TASK GOAL:
All lines from the one containing "Which shape has the larger area?" through the last line of the listing below are to be copied exactly. Exclude the pictures.

RAW DATA:
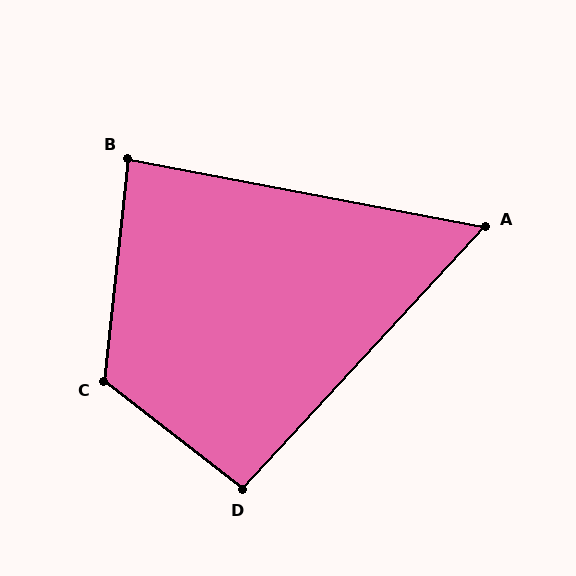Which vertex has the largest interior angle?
C, at approximately 122 degrees.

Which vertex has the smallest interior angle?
A, at approximately 58 degrees.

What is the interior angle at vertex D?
Approximately 95 degrees (obtuse, close to a right angle).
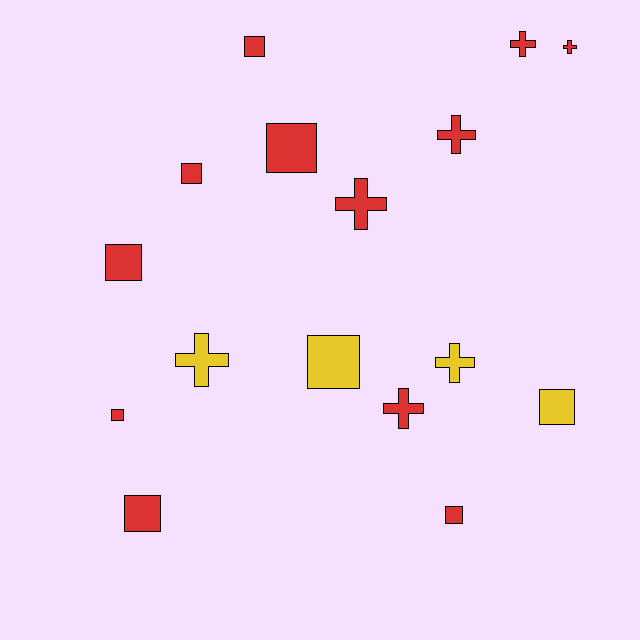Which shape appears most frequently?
Square, with 9 objects.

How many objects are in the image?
There are 16 objects.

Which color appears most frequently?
Red, with 12 objects.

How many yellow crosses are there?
There are 2 yellow crosses.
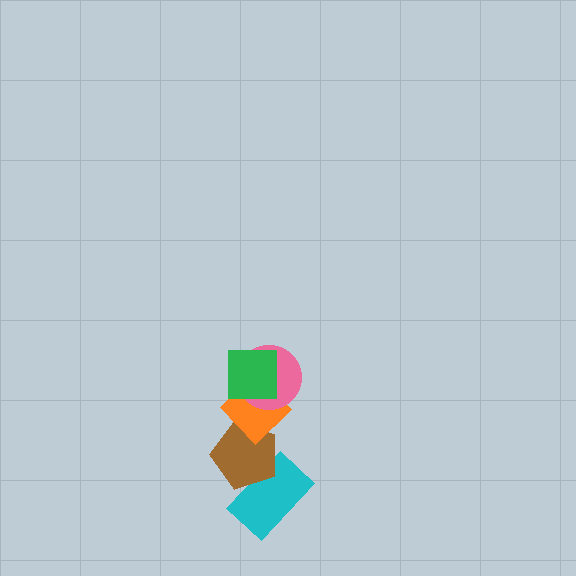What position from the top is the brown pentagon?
The brown pentagon is 4th from the top.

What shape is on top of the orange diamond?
The pink circle is on top of the orange diamond.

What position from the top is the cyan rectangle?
The cyan rectangle is 5th from the top.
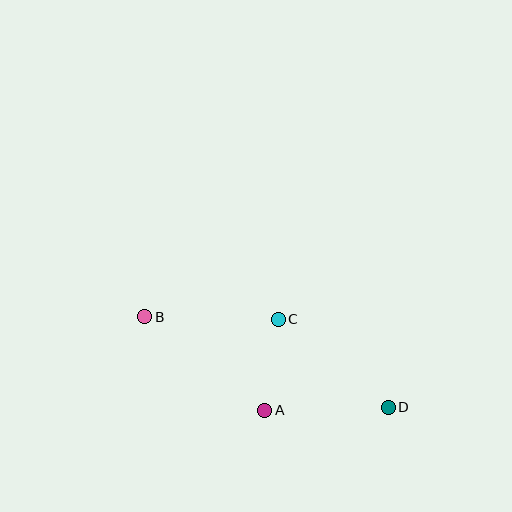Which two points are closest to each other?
Points A and C are closest to each other.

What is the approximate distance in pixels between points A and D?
The distance between A and D is approximately 124 pixels.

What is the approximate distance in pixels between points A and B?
The distance between A and B is approximately 152 pixels.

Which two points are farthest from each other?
Points B and D are farthest from each other.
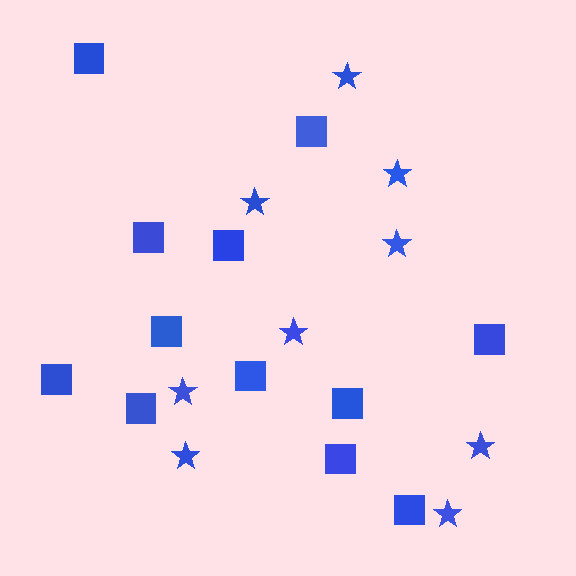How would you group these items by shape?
There are 2 groups: one group of squares (12) and one group of stars (9).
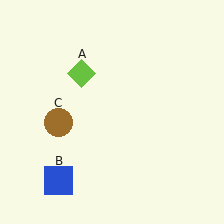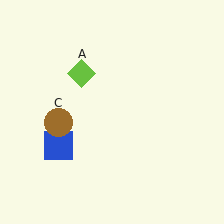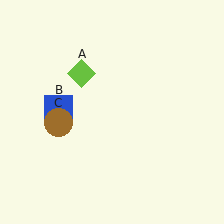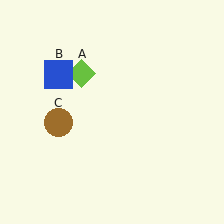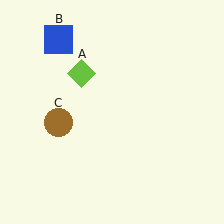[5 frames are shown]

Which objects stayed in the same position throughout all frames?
Lime diamond (object A) and brown circle (object C) remained stationary.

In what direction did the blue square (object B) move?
The blue square (object B) moved up.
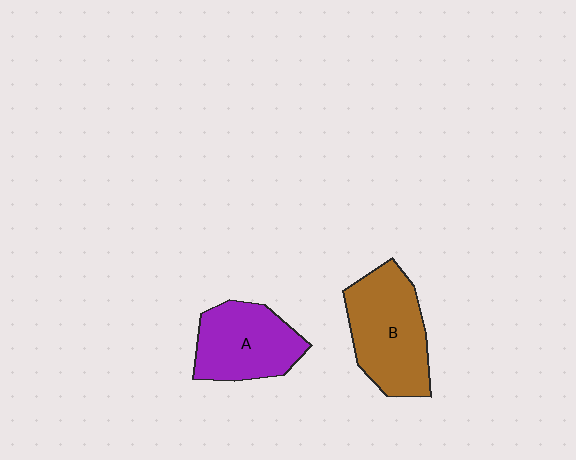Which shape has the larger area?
Shape B (brown).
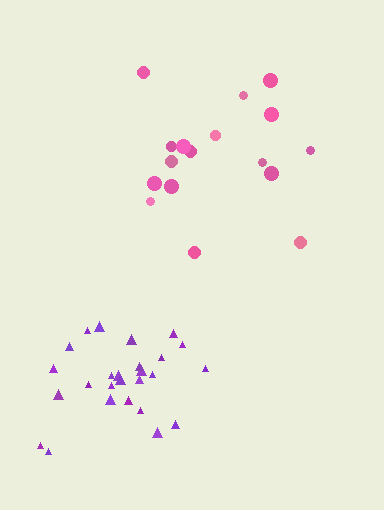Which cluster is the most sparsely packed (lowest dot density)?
Pink.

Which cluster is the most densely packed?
Purple.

RESULT:
Which shape has the larger area?
Shape B (brown).
Which cluster is the most sparsely packed (lowest dot density)?
Pink.

Which cluster is the most densely packed?
Purple.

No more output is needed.